(Records from a geometry dataset)
::::::::
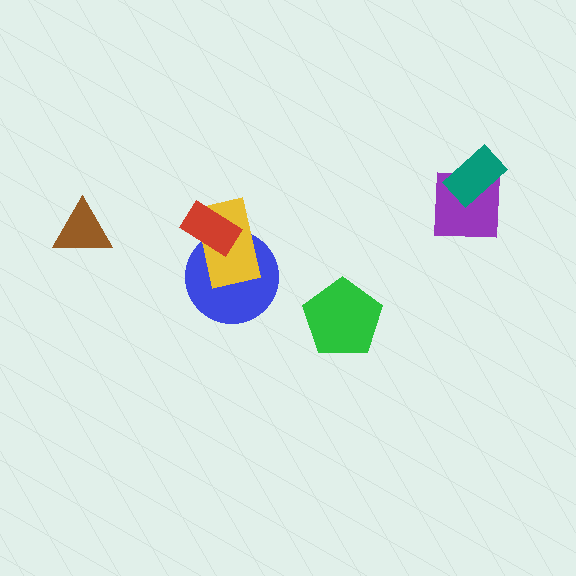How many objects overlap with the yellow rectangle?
2 objects overlap with the yellow rectangle.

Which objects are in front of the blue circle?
2 objects cover part of the blue circle: the yellow rectangle and the red rectangle.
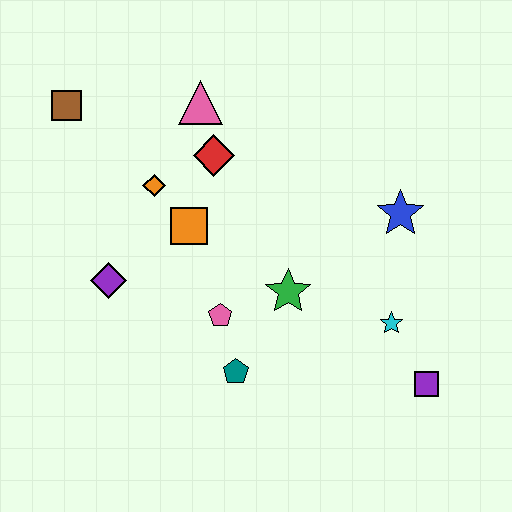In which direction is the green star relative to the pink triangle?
The green star is below the pink triangle.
::::::::
Goal:
Without the pictures, return the entries exactly as they appear.

Correct answer:
How many objects overlap with the yellow rectangle?
2 objects overlap with the yellow rectangle.

Which objects are in front of the blue circle?
2 objects cover part of the blue circle: the yellow rectangle and the red rectangle.
In which direction is the green star relative to the pink triangle?
The green star is below the pink triangle.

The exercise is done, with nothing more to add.